'''
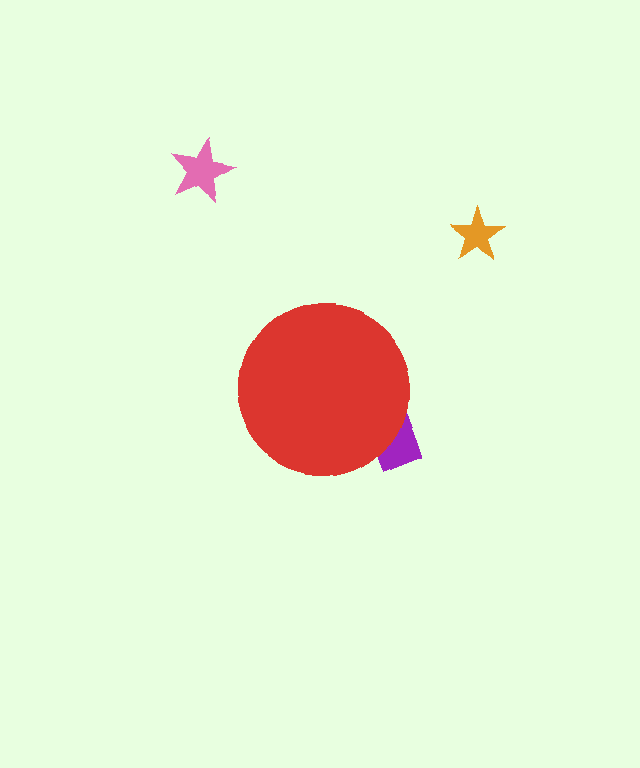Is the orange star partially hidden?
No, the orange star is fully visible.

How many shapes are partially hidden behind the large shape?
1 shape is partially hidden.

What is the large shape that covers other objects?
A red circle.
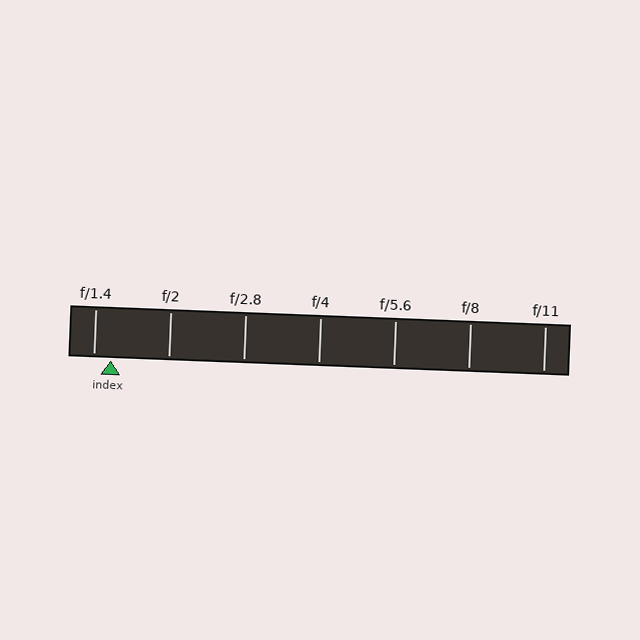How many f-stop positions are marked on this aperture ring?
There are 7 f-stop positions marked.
'''
REQUIRED TASK: Would you mind returning each entry above word for word, skipping the images?

RESULT FOR THIS TASK:
Is the orange star partially hidden?
No, the orange star is fully visible.

How many shapes are partially hidden behind the large shape?
1 shape is partially hidden.

What is the large shape that covers other objects?
A red circle.
How many f-stop positions are marked on this aperture ring?
There are 7 f-stop positions marked.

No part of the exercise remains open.